* _SHORT PROBLEM_
Repeat exactly, and only, the lines below starting at the line that contains "On which side" and ending at the line that contains "Rank all shapes", inclusive of both.

━━━━━━━━━━━━━━━━━━━━━━━━━━━━━━

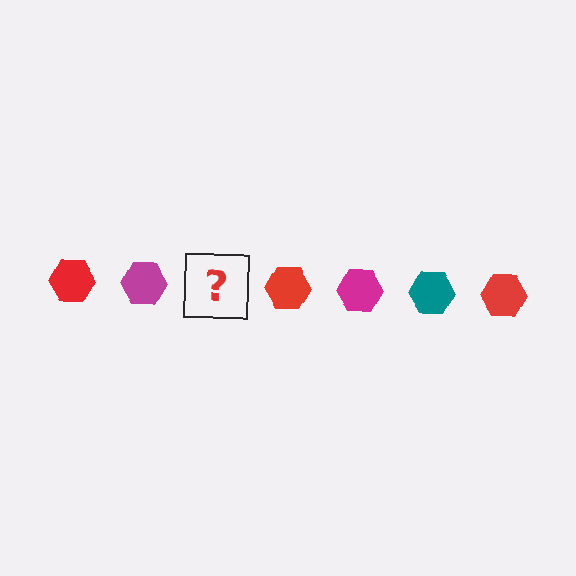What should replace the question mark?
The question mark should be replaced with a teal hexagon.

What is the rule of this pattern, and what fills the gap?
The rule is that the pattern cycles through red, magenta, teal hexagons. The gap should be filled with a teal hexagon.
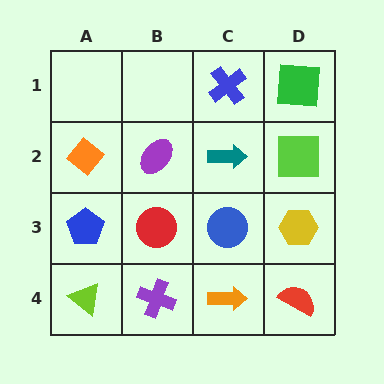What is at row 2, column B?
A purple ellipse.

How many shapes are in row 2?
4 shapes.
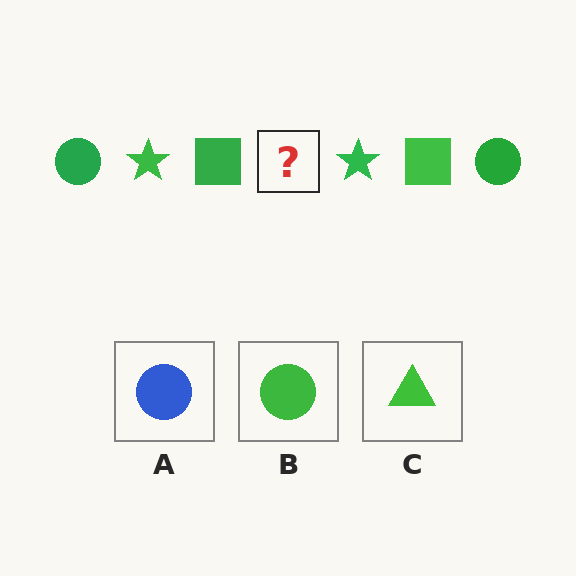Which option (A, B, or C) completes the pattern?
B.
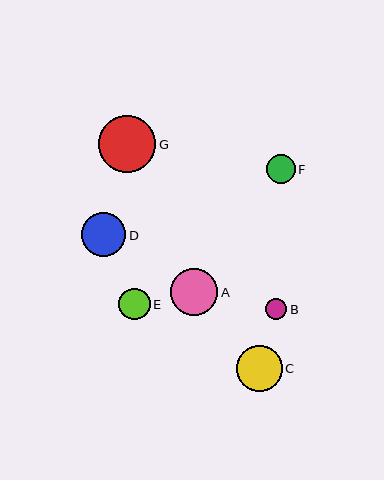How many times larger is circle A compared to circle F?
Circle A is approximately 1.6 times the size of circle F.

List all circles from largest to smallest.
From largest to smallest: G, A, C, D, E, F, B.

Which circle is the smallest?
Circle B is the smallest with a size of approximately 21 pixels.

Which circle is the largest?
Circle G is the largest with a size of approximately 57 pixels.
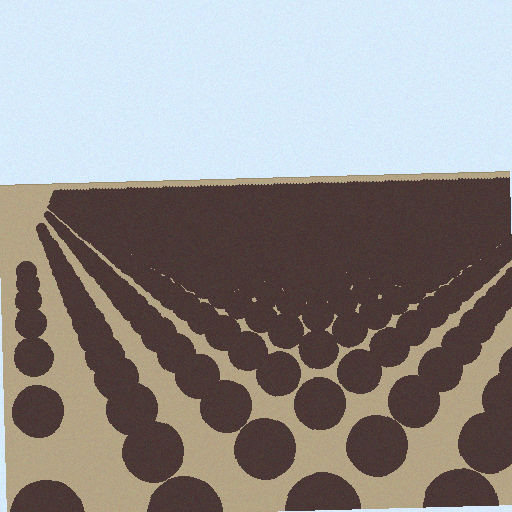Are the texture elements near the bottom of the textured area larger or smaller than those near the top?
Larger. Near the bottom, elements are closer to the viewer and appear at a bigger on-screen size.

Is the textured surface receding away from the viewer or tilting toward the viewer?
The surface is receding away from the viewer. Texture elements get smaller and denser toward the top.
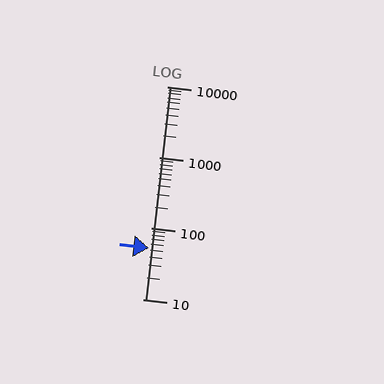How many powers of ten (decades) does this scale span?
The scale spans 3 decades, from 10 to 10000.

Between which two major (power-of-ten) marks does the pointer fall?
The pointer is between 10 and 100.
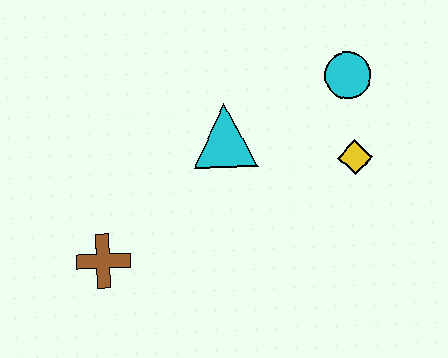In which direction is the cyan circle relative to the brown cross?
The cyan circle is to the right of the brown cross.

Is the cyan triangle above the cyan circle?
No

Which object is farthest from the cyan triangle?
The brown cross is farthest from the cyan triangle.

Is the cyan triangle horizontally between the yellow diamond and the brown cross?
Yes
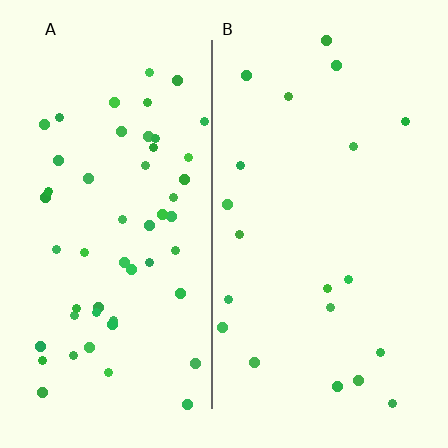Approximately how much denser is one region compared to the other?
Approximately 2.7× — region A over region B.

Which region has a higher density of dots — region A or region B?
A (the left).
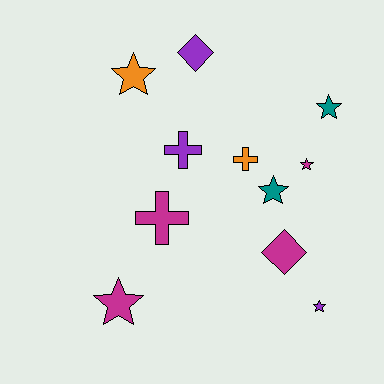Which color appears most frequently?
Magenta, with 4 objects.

━━━━━━━━━━━━━━━━━━━━━━━━━━━━━━

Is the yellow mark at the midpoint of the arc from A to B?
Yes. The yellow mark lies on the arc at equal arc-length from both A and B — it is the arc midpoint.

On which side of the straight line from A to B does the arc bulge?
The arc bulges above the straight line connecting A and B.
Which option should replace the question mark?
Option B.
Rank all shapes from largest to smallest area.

━━━━━━━━━━━━━━━━━━━━━━━━━━━━━━

* _THE SOLUTION_
On which side of the straight line from A to B does the arc bulge?
The arc bulges above the straight line connecting A and B.
Which option should replace the question mark?
Option B.
Rank all shapes from largest to smallest area.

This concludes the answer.